WHAT THE TASK REQUIRES:
Each entry must be given again exactly; images do not belong in the copy.

Questions about shapes in pictures:

* * *

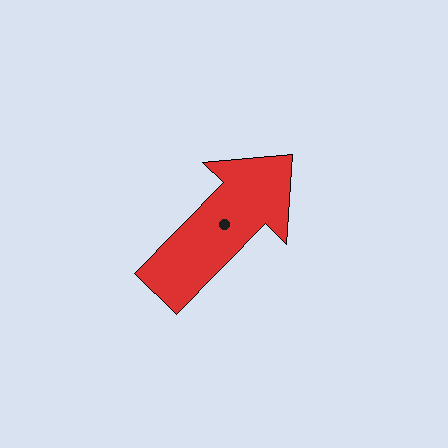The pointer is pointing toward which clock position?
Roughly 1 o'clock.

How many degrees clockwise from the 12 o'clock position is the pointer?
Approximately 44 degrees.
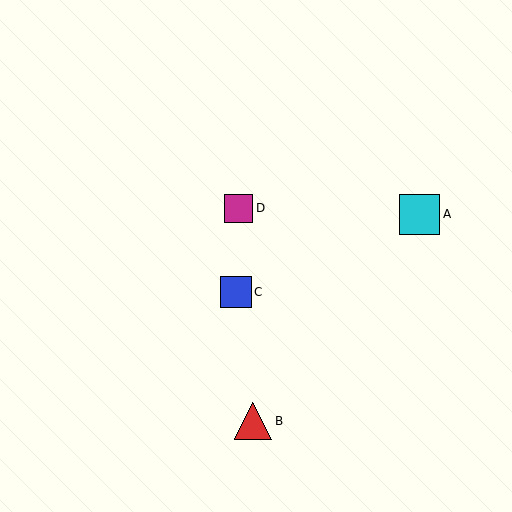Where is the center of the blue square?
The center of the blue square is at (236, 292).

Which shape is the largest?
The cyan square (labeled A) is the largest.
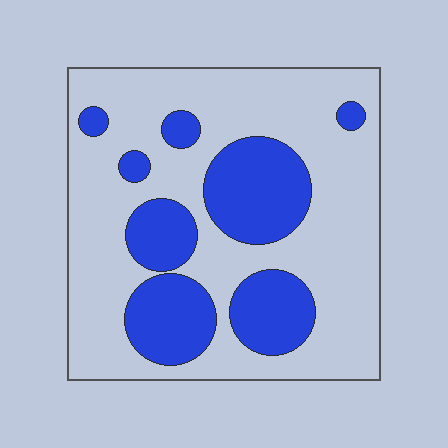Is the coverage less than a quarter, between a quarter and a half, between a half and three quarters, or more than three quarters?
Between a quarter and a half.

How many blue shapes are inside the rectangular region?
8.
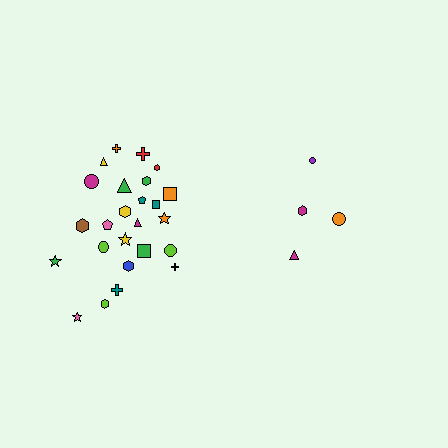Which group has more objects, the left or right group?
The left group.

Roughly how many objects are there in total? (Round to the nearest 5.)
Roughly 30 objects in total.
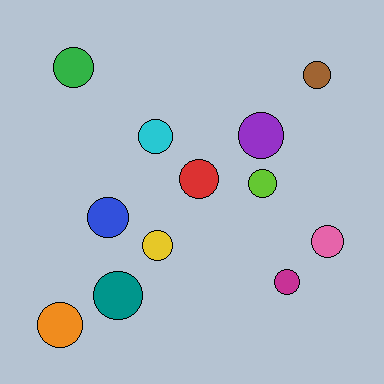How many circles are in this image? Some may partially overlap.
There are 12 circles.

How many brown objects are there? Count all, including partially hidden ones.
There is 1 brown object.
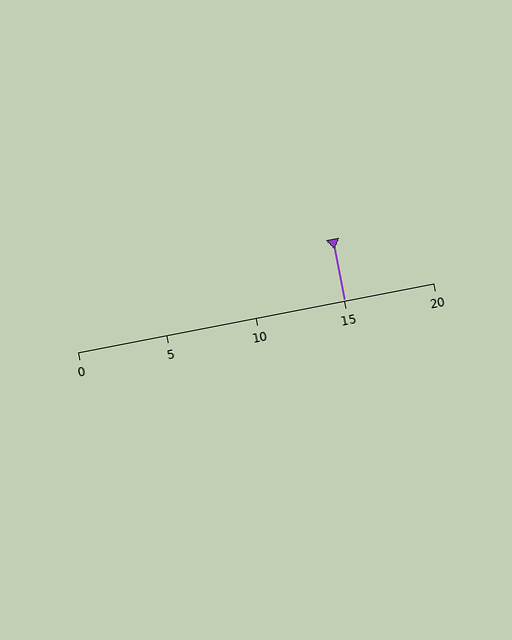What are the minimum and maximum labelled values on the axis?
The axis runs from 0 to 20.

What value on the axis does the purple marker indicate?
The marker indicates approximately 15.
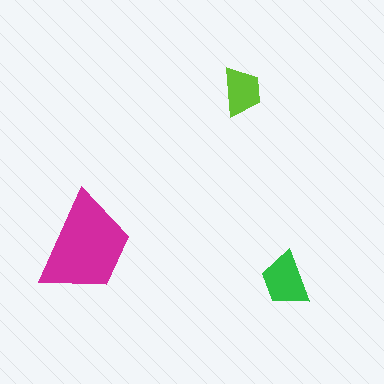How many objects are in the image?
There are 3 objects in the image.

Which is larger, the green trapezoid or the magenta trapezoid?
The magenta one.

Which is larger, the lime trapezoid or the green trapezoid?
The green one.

* * *

THE RESPONSE:
The pointer is pointing toward which clock position?
Roughly 1 o'clock.

How many degrees clockwise from the 12 o'clock position is the pointer?
Approximately 44 degrees.
Where is the center of the blue square?
The center of the blue square is at (236, 292).

Which shape is the largest?
The cyan square (labeled A) is the largest.
Is the coverage less than a quarter, between a quarter and a half, between a half and three quarters, or more than three quarters?
Between a quarter and a half.

How many blue shapes are inside the rectangular region?
8.
Which group has more objects, the left or right group?
The left group.

Roughly how many objects are there in total? (Round to the nearest 5.)
Roughly 30 objects in total.
How many circles are in this image? Some may partially overlap.
There are 12 circles.

How many brown objects are there? Count all, including partially hidden ones.
There is 1 brown object.
What are the minimum and maximum labelled values on the axis?
The axis runs from 0 to 20.

What value on the axis does the purple marker indicate?
The marker indicates approximately 15.
How many objects are in the image?
There are 3 objects in the image.

Which is larger, the green trapezoid or the magenta trapezoid?
The magenta one.

Which is larger, the lime trapezoid or the green trapezoid?
The green one.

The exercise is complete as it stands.